(Geometric figure dataset entries)
---

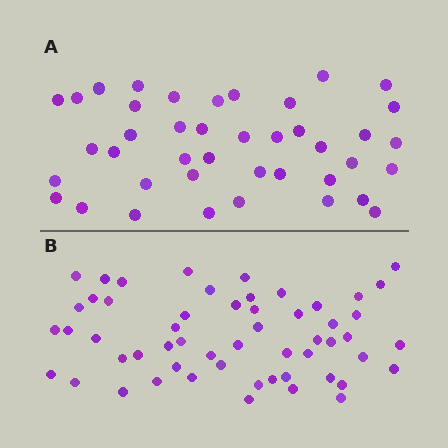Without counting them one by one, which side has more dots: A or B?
Region B (the bottom region) has more dots.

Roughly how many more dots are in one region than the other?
Region B has approximately 15 more dots than region A.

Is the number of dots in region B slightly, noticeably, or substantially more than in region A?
Region B has noticeably more, but not dramatically so. The ratio is roughly 1.3 to 1.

---

→ YOUR GOAL
Without including the pictures, reproduce all entries exactly.

→ ANSWER TO THE EXERCISE
Without counting them one by one, which side has more dots: A or B?
Region B (the bottom region) has more dots.

Roughly how many more dots are in one region than the other?
Region B has approximately 15 more dots than region A.

Is the number of dots in region B slightly, noticeably, or substantially more than in region A?
Region B has noticeably more, but not dramatically so. The ratio is roughly 1.3 to 1.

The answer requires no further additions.